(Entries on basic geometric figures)
################

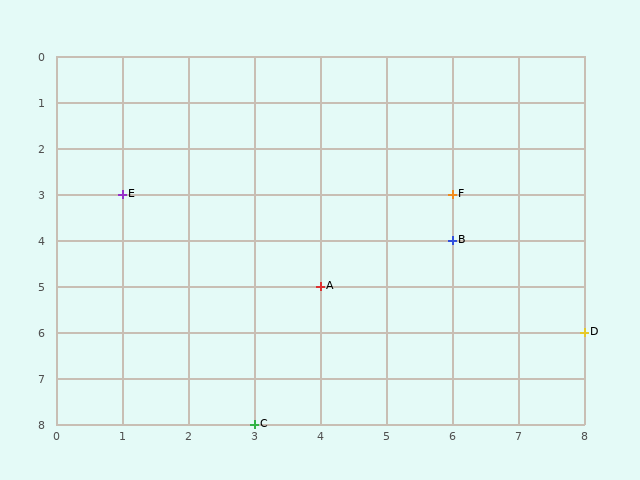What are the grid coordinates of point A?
Point A is at grid coordinates (4, 5).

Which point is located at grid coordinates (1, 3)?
Point E is at (1, 3).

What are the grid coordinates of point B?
Point B is at grid coordinates (6, 4).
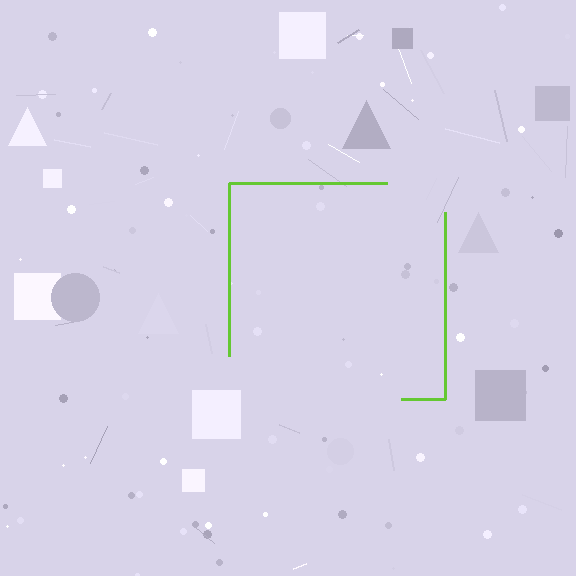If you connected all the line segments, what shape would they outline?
They would outline a square.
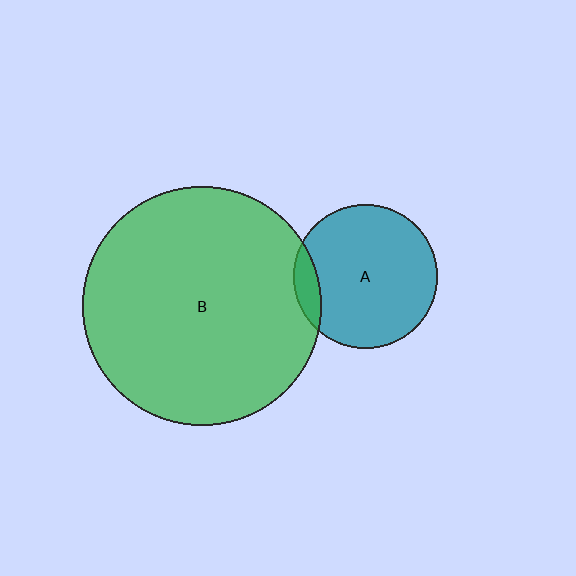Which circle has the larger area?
Circle B (green).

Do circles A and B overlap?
Yes.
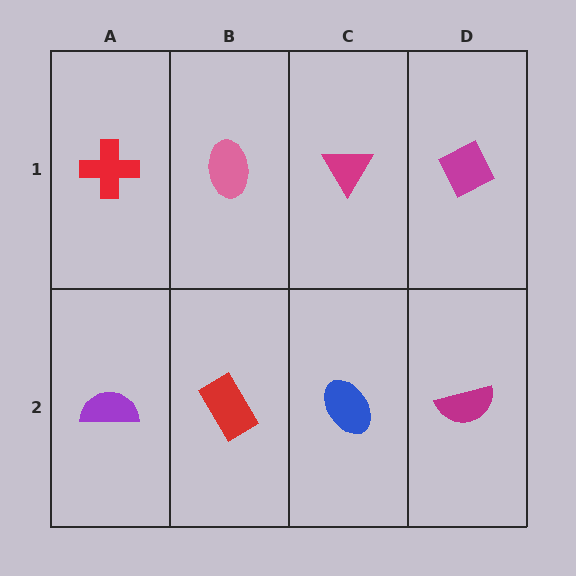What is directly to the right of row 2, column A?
A red rectangle.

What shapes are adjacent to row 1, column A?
A purple semicircle (row 2, column A), a pink ellipse (row 1, column B).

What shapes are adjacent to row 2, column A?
A red cross (row 1, column A), a red rectangle (row 2, column B).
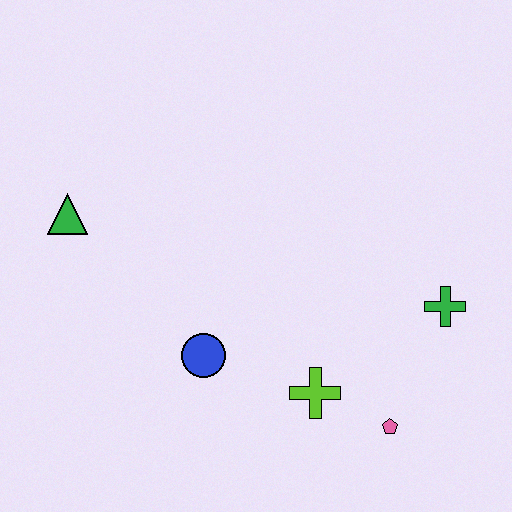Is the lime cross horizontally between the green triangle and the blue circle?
No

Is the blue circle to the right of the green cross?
No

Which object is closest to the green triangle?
The blue circle is closest to the green triangle.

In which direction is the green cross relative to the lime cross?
The green cross is to the right of the lime cross.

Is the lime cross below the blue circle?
Yes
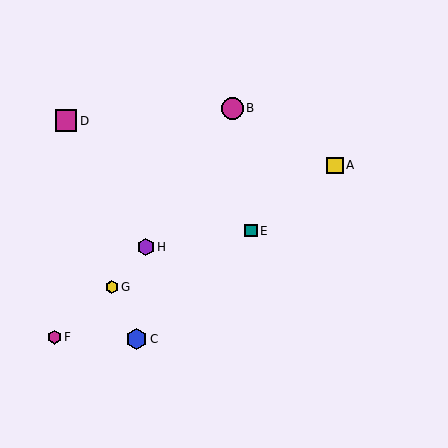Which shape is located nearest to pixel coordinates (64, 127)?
The magenta square (labeled D) at (66, 121) is nearest to that location.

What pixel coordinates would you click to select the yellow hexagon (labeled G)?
Click at (112, 287) to select the yellow hexagon G.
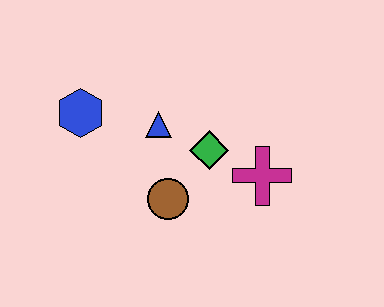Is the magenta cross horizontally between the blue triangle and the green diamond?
No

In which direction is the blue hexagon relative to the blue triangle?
The blue hexagon is to the left of the blue triangle.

################

### Exercise aim
Do not include the pictures. Quote only the lines from the line with "Which shape is" through the end of the material, both ends included, exactly.

### Finished answer
Which shape is located nearest to pixel coordinates (64, 127)?
The magenta square (labeled D) at (66, 121) is nearest to that location.

What pixel coordinates would you click to select the yellow hexagon (labeled G)?
Click at (112, 287) to select the yellow hexagon G.
Is the magenta cross horizontally between the blue triangle and the green diamond?
No

In which direction is the blue hexagon relative to the blue triangle?
The blue hexagon is to the left of the blue triangle.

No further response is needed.